§ Task goal
Copy these lines exactly and nothing else: from the line holding "How many squares" to the line holding "What happened to the pink pentagon (E)?", both lines included.

§ Recorded data
┌──
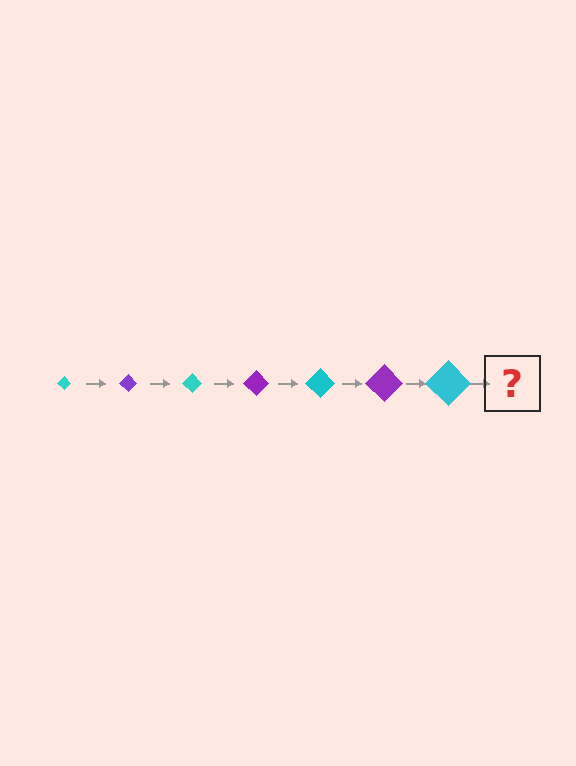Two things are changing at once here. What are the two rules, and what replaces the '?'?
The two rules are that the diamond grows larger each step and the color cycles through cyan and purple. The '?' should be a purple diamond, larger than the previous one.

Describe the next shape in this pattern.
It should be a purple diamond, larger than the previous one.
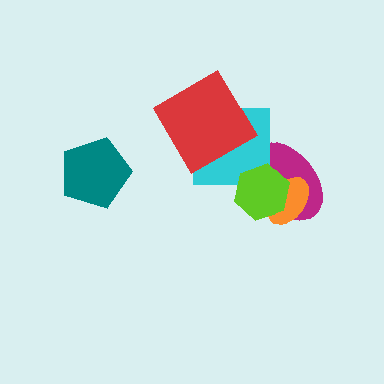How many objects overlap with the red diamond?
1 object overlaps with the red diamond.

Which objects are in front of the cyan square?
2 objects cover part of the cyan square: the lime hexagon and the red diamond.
└──
┌──
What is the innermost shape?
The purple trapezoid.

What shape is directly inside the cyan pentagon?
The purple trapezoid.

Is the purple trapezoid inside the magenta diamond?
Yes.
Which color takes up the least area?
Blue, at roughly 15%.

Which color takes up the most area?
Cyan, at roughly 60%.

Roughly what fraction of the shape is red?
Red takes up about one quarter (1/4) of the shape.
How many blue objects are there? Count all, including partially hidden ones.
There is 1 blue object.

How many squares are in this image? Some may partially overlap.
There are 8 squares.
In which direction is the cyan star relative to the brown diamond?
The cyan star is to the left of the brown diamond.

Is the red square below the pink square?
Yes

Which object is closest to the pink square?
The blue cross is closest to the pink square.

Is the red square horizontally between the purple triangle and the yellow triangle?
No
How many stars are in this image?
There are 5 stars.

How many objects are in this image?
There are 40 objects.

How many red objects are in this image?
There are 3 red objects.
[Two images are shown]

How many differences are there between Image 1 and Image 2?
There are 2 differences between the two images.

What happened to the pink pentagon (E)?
└──
§ Exercise output
How many squares are in this image? Some may partially overlap.
There are 8 squares.
In which direction is the cyan star relative to the brown diamond?
The cyan star is to the left of the brown diamond.

Is the red square below the pink square?
Yes

Which object is closest to the pink square?
The blue cross is closest to the pink square.

Is the red square horizontally between the purple triangle and the yellow triangle?
No
How many stars are in this image?
There are 5 stars.

How many objects are in this image?
There are 40 objects.

How many red objects are in this image?
There are 3 red objects.
[Two images are shown]

How many differences are there between Image 1 and Image 2?
There are 2 differences between the two images.

What happened to the pink pentagon (E)?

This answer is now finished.